(Stored data)
----

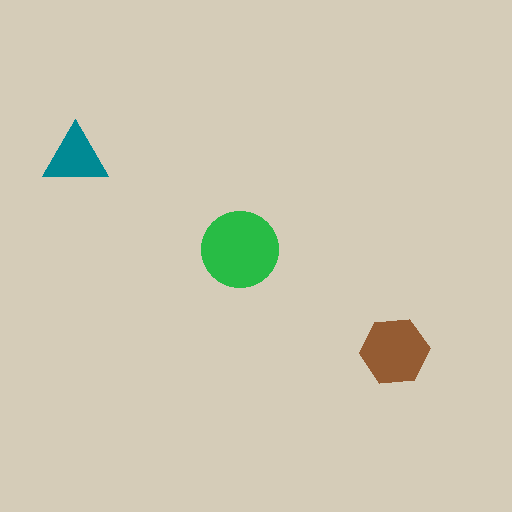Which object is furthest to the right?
The brown hexagon is rightmost.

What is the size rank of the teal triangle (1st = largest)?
3rd.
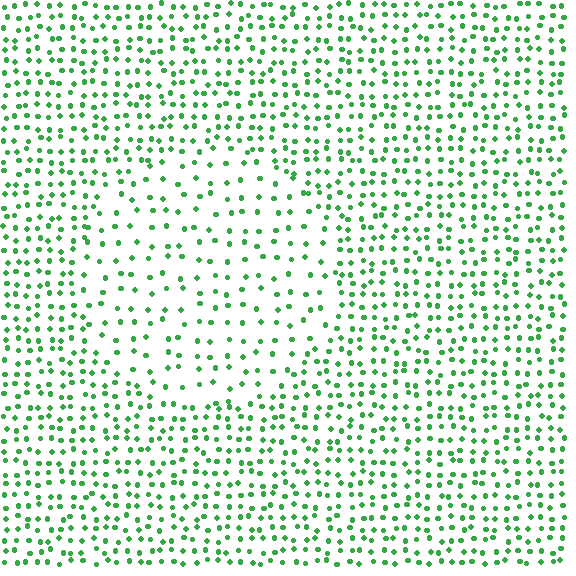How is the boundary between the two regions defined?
The boundary is defined by a change in element density (approximately 2.0x ratio). All elements are the same color, size, and shape.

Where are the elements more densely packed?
The elements are more densely packed outside the circle boundary.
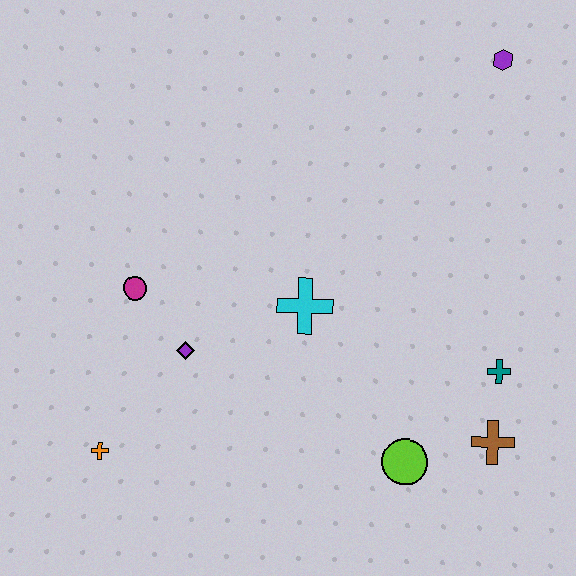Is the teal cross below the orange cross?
No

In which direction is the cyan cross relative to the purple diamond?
The cyan cross is to the right of the purple diamond.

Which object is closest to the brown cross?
The teal cross is closest to the brown cross.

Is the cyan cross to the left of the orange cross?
No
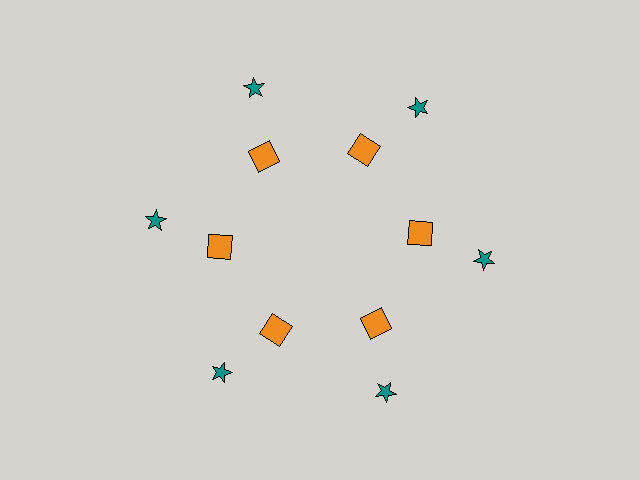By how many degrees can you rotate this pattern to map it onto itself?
The pattern maps onto itself every 60 degrees of rotation.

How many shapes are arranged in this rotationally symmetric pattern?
There are 12 shapes, arranged in 6 groups of 2.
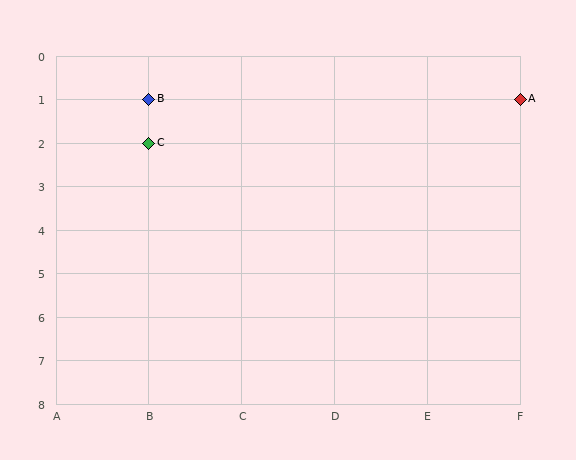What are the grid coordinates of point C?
Point C is at grid coordinates (B, 2).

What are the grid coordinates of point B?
Point B is at grid coordinates (B, 1).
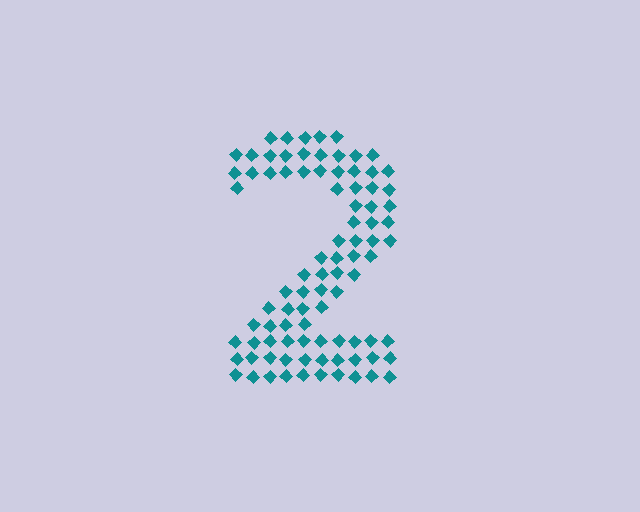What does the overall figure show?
The overall figure shows the digit 2.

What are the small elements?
The small elements are diamonds.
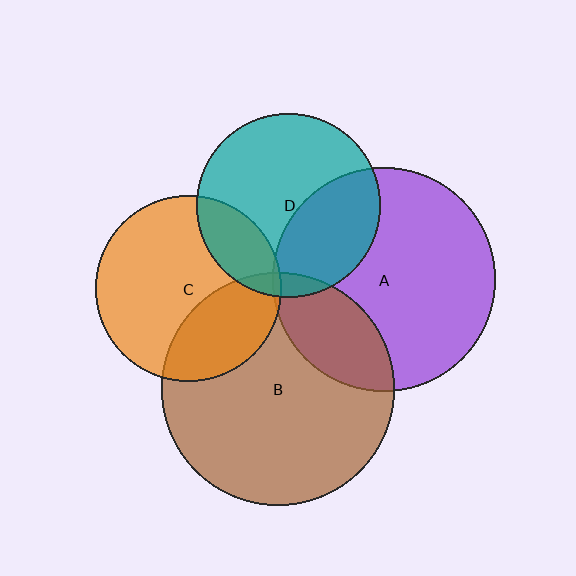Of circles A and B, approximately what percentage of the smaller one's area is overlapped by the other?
Approximately 25%.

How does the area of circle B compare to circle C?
Approximately 1.6 times.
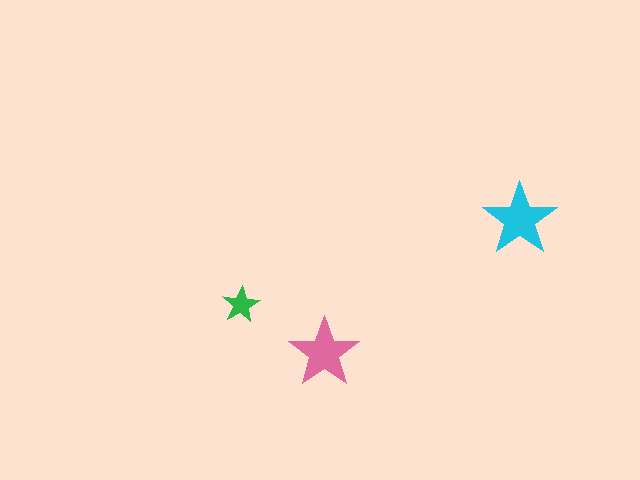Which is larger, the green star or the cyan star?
The cyan one.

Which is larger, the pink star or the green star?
The pink one.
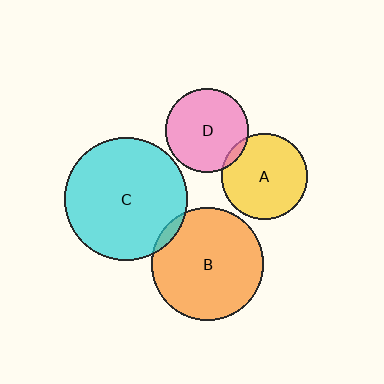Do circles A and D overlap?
Yes.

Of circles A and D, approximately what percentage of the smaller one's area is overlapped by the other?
Approximately 5%.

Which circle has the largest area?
Circle C (cyan).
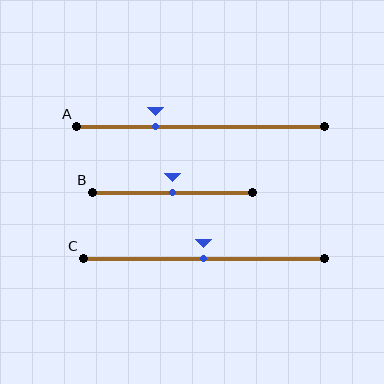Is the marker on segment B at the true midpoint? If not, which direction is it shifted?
Yes, the marker on segment B is at the true midpoint.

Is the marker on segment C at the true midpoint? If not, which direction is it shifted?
Yes, the marker on segment C is at the true midpoint.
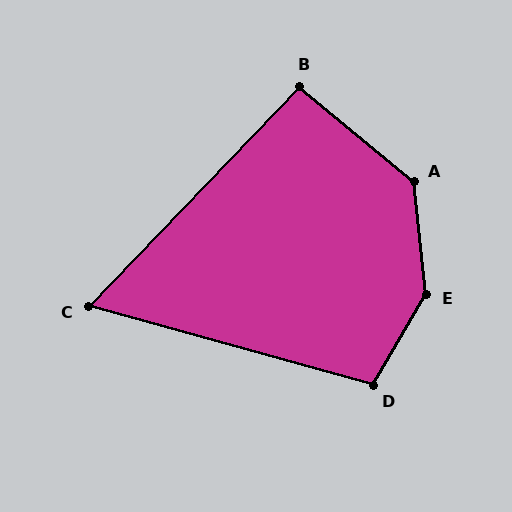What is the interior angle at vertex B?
Approximately 94 degrees (obtuse, close to a right angle).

----

*Goal*
Copy the material shown above in full and exactly. Skip the pictures.

*In response*
Which object is furthest to the right?
The brown hexagon is rightmost.

What is the size rank of the teal triangle (1st = largest)?
3rd.
How is the boundary between the two regions defined?
The boundary is defined by a change in element density (approximately 2.0x ratio). All elements are the same color, size, and shape.

Where are the elements more densely packed?
The elements are more densely packed outside the circle boundary.
Is the teal cross below the orange cross?
No

In which direction is the cyan cross relative to the purple diamond?
The cyan cross is to the right of the purple diamond.

Which object is closest to the brown cross?
The teal cross is closest to the brown cross.

Is the cyan cross to the left of the orange cross?
No
By how many degrees can you rotate this pattern to map it onto itself?
The pattern maps onto itself every 60 degrees of rotation.

How many shapes are arranged in this rotationally symmetric pattern?
There are 12 shapes, arranged in 6 groups of 2.
What are the grid coordinates of point C?
Point C is at grid coordinates (B, 2).

What are the grid coordinates of point B?
Point B is at grid coordinates (B, 1).
What does the overall figure show?
The overall figure shows the digit 2.

What are the small elements?
The small elements are diamonds.
Of circles A and B, approximately what percentage of the smaller one's area is overlapped by the other?
Approximately 25%.

How does the area of circle B compare to circle C?
Approximately 1.6 times.
Which is larger, the green star or the cyan star?
The cyan one.

Which is larger, the pink star or the green star?
The pink one.
Do circles A and D overlap?
Yes.

Of circles A and D, approximately what percentage of the smaller one's area is overlapped by the other?
Approximately 5%.

Which circle has the largest area?
Circle C (cyan).
Is the marker on segment B at the true midpoint? If not, which direction is it shifted?
Yes, the marker on segment B is at the true midpoint.

Is the marker on segment C at the true midpoint? If not, which direction is it shifted?
Yes, the marker on segment C is at the true midpoint.
What is the interior angle at vertex B?
Approximately 94 degrees (obtuse, close to a right angle).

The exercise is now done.